**Task instructions**. Return the lines from the one that contains "How many distinct" through the one that contains "What shape is", both included, exactly as written and with nothing added.

**Available data**.

Begin

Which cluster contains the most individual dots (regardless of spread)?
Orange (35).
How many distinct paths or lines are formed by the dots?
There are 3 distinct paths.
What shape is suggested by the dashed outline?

End
Begin

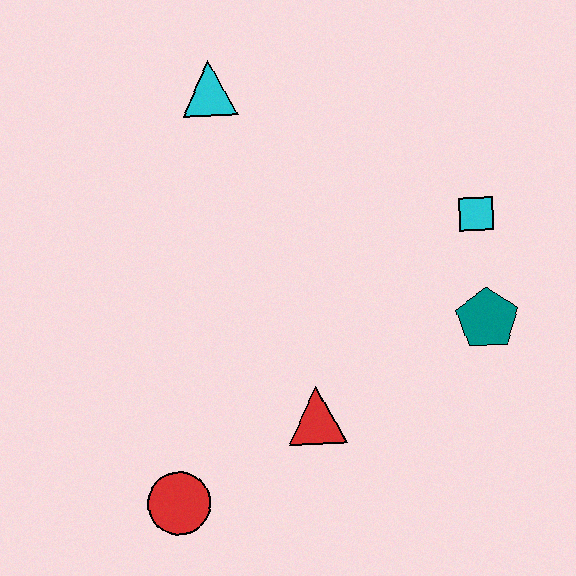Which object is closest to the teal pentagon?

End

**Exercise result**.
How many distinct paths or lines are formed by the dots?
There are 3 distinct paths.
What shape is suggested by the dashed outline?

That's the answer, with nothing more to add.